Instruction: Replace every occurrence of "Find all instances of" with "Locate every instance of" throughout the following lines, leaving all other text unchanged.

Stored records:
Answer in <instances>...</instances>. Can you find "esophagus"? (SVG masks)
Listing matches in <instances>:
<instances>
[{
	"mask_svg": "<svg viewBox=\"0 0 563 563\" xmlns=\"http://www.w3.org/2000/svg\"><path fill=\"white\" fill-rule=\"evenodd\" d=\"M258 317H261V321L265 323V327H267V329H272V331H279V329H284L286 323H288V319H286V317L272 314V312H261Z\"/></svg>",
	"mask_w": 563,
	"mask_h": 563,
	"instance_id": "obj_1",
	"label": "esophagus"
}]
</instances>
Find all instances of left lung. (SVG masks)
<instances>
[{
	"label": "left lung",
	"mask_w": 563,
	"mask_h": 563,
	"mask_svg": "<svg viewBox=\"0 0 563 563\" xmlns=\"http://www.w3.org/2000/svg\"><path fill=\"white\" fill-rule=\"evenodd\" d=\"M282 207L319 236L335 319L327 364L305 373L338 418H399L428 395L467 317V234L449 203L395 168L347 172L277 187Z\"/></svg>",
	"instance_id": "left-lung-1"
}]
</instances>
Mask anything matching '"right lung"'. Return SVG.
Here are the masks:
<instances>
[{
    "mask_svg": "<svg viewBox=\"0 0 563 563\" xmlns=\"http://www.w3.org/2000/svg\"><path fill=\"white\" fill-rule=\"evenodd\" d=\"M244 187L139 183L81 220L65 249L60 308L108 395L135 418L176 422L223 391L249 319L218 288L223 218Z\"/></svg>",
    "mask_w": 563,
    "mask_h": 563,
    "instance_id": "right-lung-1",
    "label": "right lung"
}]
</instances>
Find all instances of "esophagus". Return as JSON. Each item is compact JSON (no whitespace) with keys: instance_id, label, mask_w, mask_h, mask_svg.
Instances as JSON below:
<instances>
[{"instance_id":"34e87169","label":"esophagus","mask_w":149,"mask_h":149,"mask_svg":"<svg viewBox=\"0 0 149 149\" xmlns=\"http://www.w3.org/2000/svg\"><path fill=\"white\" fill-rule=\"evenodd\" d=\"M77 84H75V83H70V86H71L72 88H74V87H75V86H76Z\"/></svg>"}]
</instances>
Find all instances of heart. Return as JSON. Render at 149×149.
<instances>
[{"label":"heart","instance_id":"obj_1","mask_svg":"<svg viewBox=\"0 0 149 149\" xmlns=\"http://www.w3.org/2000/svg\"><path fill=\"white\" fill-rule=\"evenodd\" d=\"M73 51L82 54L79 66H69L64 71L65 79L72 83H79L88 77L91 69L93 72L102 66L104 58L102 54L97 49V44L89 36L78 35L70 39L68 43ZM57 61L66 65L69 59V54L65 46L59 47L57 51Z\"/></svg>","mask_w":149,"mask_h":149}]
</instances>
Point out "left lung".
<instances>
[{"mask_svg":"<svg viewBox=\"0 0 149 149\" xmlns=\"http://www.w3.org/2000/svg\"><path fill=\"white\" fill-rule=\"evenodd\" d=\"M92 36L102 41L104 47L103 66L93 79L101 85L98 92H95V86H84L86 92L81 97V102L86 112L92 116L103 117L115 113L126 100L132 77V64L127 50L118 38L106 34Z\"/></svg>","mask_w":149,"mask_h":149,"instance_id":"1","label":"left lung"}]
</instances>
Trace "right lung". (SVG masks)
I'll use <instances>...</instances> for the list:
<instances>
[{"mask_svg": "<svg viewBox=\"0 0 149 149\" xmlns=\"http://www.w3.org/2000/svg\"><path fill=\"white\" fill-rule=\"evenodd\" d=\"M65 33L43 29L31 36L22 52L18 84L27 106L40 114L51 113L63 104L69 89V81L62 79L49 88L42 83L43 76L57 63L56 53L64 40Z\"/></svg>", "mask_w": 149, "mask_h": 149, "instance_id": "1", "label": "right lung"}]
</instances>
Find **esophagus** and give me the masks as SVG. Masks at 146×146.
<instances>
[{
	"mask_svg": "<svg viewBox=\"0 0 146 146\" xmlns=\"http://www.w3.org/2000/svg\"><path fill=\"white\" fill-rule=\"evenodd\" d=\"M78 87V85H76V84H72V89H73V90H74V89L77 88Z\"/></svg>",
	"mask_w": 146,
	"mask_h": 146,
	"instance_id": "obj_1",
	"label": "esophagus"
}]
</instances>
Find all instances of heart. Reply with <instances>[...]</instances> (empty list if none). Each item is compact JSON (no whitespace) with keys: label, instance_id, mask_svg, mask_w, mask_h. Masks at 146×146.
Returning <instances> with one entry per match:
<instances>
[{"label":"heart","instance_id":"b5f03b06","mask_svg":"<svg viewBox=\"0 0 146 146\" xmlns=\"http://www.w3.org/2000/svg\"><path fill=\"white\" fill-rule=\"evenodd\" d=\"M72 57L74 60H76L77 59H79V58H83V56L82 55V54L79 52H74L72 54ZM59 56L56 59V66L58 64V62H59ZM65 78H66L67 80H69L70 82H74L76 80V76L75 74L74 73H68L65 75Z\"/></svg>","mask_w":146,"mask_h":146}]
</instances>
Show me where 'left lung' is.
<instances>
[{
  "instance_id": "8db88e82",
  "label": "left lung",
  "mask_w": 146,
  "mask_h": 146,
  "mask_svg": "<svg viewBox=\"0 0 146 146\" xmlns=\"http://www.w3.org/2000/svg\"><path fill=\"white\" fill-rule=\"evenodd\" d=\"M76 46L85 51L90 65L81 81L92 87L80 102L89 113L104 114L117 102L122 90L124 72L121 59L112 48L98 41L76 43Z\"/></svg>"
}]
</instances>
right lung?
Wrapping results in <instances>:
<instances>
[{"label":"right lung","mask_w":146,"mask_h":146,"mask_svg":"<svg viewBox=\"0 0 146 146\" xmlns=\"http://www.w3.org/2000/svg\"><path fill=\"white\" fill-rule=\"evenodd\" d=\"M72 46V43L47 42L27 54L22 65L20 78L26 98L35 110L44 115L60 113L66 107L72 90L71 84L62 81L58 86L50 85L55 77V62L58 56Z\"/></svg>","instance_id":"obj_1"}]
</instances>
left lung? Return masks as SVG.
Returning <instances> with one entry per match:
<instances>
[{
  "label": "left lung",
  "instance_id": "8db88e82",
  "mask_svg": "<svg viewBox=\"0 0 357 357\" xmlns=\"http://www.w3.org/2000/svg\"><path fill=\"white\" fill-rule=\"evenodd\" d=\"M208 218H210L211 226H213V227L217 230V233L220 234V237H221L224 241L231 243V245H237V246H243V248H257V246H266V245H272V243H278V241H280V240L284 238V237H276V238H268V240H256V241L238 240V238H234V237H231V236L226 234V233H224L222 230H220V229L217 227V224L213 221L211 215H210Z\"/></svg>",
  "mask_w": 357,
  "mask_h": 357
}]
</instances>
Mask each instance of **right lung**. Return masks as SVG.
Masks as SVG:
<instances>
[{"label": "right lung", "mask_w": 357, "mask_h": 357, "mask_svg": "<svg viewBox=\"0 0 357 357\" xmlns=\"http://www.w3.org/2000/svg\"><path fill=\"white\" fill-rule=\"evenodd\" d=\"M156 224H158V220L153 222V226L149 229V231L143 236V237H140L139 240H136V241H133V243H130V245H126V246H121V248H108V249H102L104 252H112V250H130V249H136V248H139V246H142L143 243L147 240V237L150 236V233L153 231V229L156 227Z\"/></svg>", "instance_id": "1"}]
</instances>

Task response:
Answer in <instances>...</instances>. Can you find "esophagus"? (SVG masks)
Listing matches in <instances>:
<instances>
[{
	"mask_svg": "<svg viewBox=\"0 0 563 563\" xmlns=\"http://www.w3.org/2000/svg\"><path fill=\"white\" fill-rule=\"evenodd\" d=\"M258 317H261V321L265 323V327H267V329H272V331H279V329H284L286 323H288V319H286V317L272 314V312H261Z\"/></svg>",
	"mask_w": 563,
	"mask_h": 563,
	"instance_id": "obj_1",
	"label": "esophagus"
}]
</instances>
Locate every instance of left lung. (SVG masks)
<instances>
[{
	"label": "left lung",
	"mask_w": 563,
	"mask_h": 563,
	"mask_svg": "<svg viewBox=\"0 0 563 563\" xmlns=\"http://www.w3.org/2000/svg\"><path fill=\"white\" fill-rule=\"evenodd\" d=\"M282 207L319 236L335 319L327 364L305 373L338 418H399L428 395L467 317V234L449 203L395 168L347 172L277 187Z\"/></svg>",
	"instance_id": "left-lung-1"
}]
</instances>
Mask anything matching '"right lung"'. Return SVG.
Here are the masks:
<instances>
[{
    "mask_svg": "<svg viewBox=\"0 0 563 563\" xmlns=\"http://www.w3.org/2000/svg\"><path fill=\"white\" fill-rule=\"evenodd\" d=\"M244 187L139 183L81 220L65 249L60 308L108 395L135 418L176 422L223 391L249 319L218 288L223 218Z\"/></svg>",
    "mask_w": 563,
    "mask_h": 563,
    "instance_id": "right-lung-1",
    "label": "right lung"
}]
</instances>
Locate every instance of "esophagus". Return as JSON. Each item is compact JSON (no whitespace) with keys: instance_id, label, mask_w, mask_h, mask_svg.
Instances as JSON below:
<instances>
[{"instance_id":"34e87169","label":"esophagus","mask_w":149,"mask_h":149,"mask_svg":"<svg viewBox=\"0 0 149 149\" xmlns=\"http://www.w3.org/2000/svg\"><path fill=\"white\" fill-rule=\"evenodd\" d=\"M77 84H75V83H70V86H71L72 88H74V87H75V86H76Z\"/></svg>"}]
</instances>
Locate every instance of heart. Return as JSON. Render at 149×149.
<instances>
[{"label":"heart","instance_id":"obj_1","mask_svg":"<svg viewBox=\"0 0 149 149\" xmlns=\"http://www.w3.org/2000/svg\"><path fill=\"white\" fill-rule=\"evenodd\" d=\"M73 51L82 54L79 66H69L64 71L65 79L72 83H79L88 77L91 69L93 72L102 66L104 58L102 54L97 49V44L89 36L78 35L70 39L68 43ZM57 61L66 65L69 59V54L65 46L59 47L57 51Z\"/></svg>","mask_w":149,"mask_h":149}]
</instances>
Point out "left lung".
<instances>
[{"mask_svg":"<svg viewBox=\"0 0 149 149\" xmlns=\"http://www.w3.org/2000/svg\"><path fill=\"white\" fill-rule=\"evenodd\" d=\"M92 36L102 41L104 47L103 66L93 79L101 85L98 92H95V86H84L86 92L81 97V102L86 112L92 116L103 117L115 113L126 100L132 77V64L127 50L118 38L106 34Z\"/></svg>","mask_w":149,"mask_h":149,"instance_id":"1","label":"left lung"}]
</instances>
Trace "right lung". (SVG masks)
I'll use <instances>...</instances> for the list:
<instances>
[{"mask_svg": "<svg viewBox=\"0 0 149 149\" xmlns=\"http://www.w3.org/2000/svg\"><path fill=\"white\" fill-rule=\"evenodd\" d=\"M65 33L43 29L31 36L22 52L18 84L27 106L40 114L51 113L63 104L69 89V81L62 79L49 88L42 83L43 76L57 63L56 53L64 40Z\"/></svg>", "mask_w": 149, "mask_h": 149, "instance_id": "1", "label": "right lung"}]
</instances>
Find **esophagus** and give me the masks as SVG. Masks at 146×146.
<instances>
[{
	"mask_svg": "<svg viewBox=\"0 0 146 146\" xmlns=\"http://www.w3.org/2000/svg\"><path fill=\"white\" fill-rule=\"evenodd\" d=\"M78 87V85H76V84H72V89H73V90H74V89L77 88Z\"/></svg>",
	"mask_w": 146,
	"mask_h": 146,
	"instance_id": "obj_1",
	"label": "esophagus"
}]
</instances>
Locate every instance of heart. Reply with <instances>[...]</instances> (empty list if none). Each item is compact JSON (no whitespace) with keys: label, instance_id, mask_svg, mask_w, mask_h. Masks at 146×146.
Returning <instances> with one entry per match:
<instances>
[{"label":"heart","instance_id":"b5f03b06","mask_svg":"<svg viewBox=\"0 0 146 146\" xmlns=\"http://www.w3.org/2000/svg\"><path fill=\"white\" fill-rule=\"evenodd\" d=\"M72 57L74 60H76L77 59H79V58H83V56L82 55V54L79 52H74L72 54ZM59 56L56 59V66L58 64V62H59ZM65 78H66L67 80H69L70 82H74L76 80V76L75 74L74 73H68L65 75Z\"/></svg>","mask_w":146,"mask_h":146}]
</instances>
Show me where 'left lung' is.
<instances>
[{
  "instance_id": "8db88e82",
  "label": "left lung",
  "mask_w": 146,
  "mask_h": 146,
  "mask_svg": "<svg viewBox=\"0 0 146 146\" xmlns=\"http://www.w3.org/2000/svg\"><path fill=\"white\" fill-rule=\"evenodd\" d=\"M76 46L85 51L90 65L81 81L92 87L80 102L89 113L104 114L117 102L122 90L124 72L121 59L112 48L98 41L76 43Z\"/></svg>"
}]
</instances>
right lung?
Wrapping results in <instances>:
<instances>
[{"label":"right lung","mask_w":146,"mask_h":146,"mask_svg":"<svg viewBox=\"0 0 146 146\" xmlns=\"http://www.w3.org/2000/svg\"><path fill=\"white\" fill-rule=\"evenodd\" d=\"M72 46V43L47 42L27 54L22 65L20 78L26 98L35 110L44 115L60 113L66 107L72 90L71 84L62 81L58 86L50 85L55 77V62L58 56Z\"/></svg>","instance_id":"obj_1"}]
</instances>
left lung? Return masks as SVG.
Returning <instances> with one entry per match:
<instances>
[{
  "label": "left lung",
  "instance_id": "8db88e82",
  "mask_svg": "<svg viewBox=\"0 0 357 357\" xmlns=\"http://www.w3.org/2000/svg\"><path fill=\"white\" fill-rule=\"evenodd\" d=\"M208 218H210L211 226H213V227L217 230V233L220 234V237H221L224 241L231 243V245H237V246H243V248H257V246H266V245H272V243H278V241H280V240L284 238V237H276V238H268V240H256V241L238 240V238H234V237H231V236L226 234V233H224L222 230H220V229L217 227V224L213 221L211 215H210Z\"/></svg>",
  "mask_w": 357,
  "mask_h": 357
}]
</instances>
Mask each instance of **right lung**. Return masks as SVG.
Masks as SVG:
<instances>
[{"label": "right lung", "mask_w": 357, "mask_h": 357, "mask_svg": "<svg viewBox=\"0 0 357 357\" xmlns=\"http://www.w3.org/2000/svg\"><path fill=\"white\" fill-rule=\"evenodd\" d=\"M156 224H158V220L153 222V226L149 229V231L143 236V237H140L139 240H136V241H133V243H130V245H126V246H121V248H108V249H102L104 252H112V250H130V249H136V248H139V246H142L143 243L147 240V237L150 236V233L153 231V229L156 227Z\"/></svg>", "instance_id": "1"}]
</instances>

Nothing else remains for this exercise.